Repeat exactly the lines below from the line that contains "Is the yellow star" to the last line, inclusive, without the pictures.

Records from a data source:
────────────────

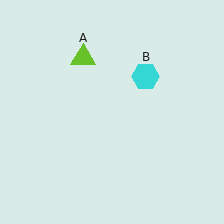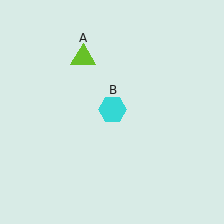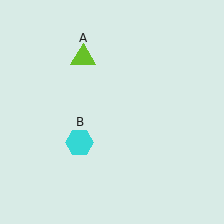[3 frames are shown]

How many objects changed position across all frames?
1 object changed position: cyan hexagon (object B).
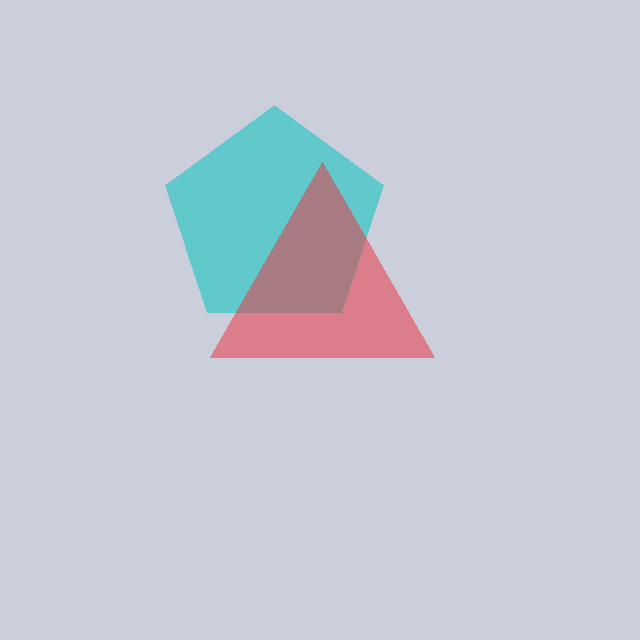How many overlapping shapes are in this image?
There are 2 overlapping shapes in the image.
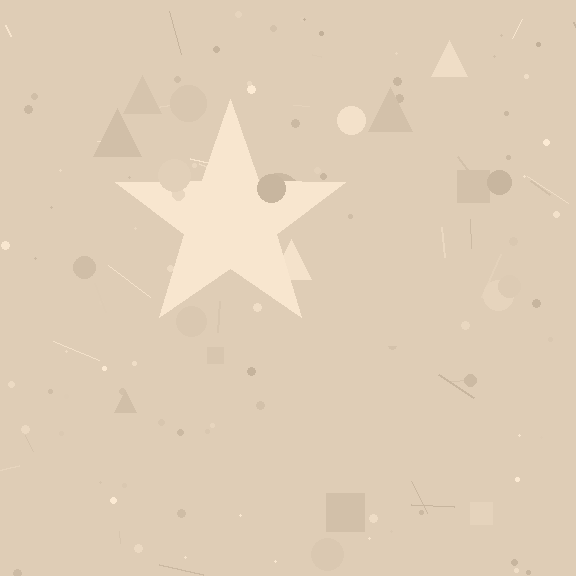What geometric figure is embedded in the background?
A star is embedded in the background.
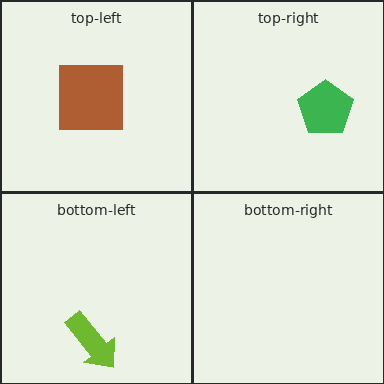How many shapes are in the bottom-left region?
1.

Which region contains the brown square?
The top-left region.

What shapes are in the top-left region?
The brown square.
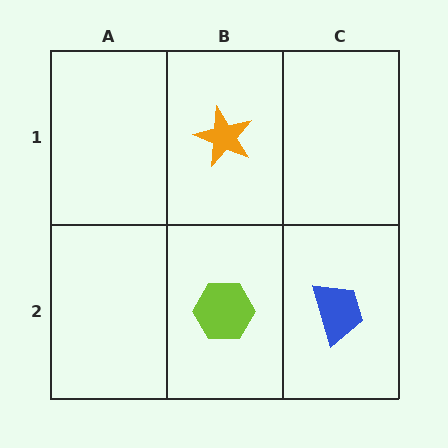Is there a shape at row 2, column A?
No, that cell is empty.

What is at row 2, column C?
A blue trapezoid.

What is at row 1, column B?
An orange star.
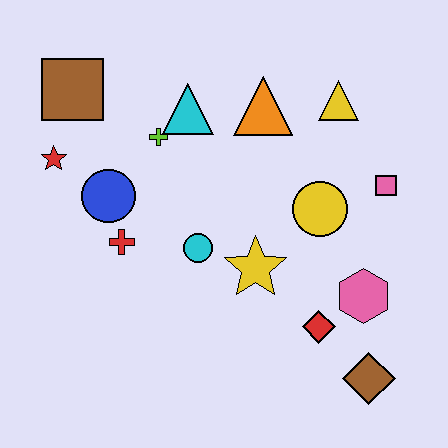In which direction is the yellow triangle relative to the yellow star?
The yellow triangle is above the yellow star.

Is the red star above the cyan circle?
Yes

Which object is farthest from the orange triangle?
The brown diamond is farthest from the orange triangle.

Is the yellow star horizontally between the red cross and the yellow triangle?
Yes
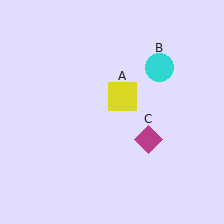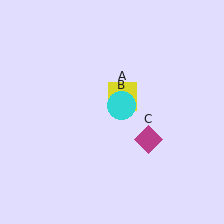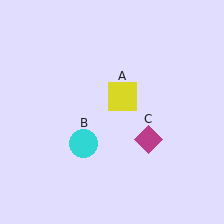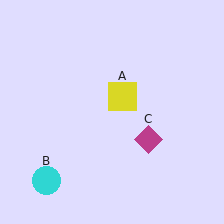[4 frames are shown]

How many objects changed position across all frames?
1 object changed position: cyan circle (object B).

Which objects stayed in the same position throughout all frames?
Yellow square (object A) and magenta diamond (object C) remained stationary.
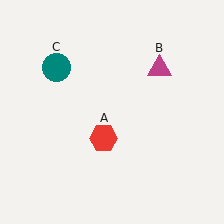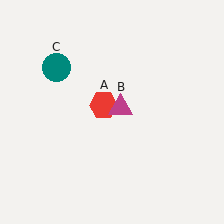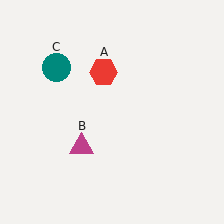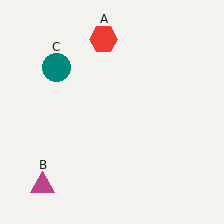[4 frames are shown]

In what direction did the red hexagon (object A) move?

────────────────

● **Correct result**
Is the yellow star horizontally between the red cross and the yellow triangle?
Yes
[4 frames are shown]

How many objects changed position across all frames?
1 object changed position: cyan circle (object B).

Which objects stayed in the same position throughout all frames?
Yellow square (object A) and magenta diamond (object C) remained stationary.
[4 frames are shown]

In what direction did the red hexagon (object A) move?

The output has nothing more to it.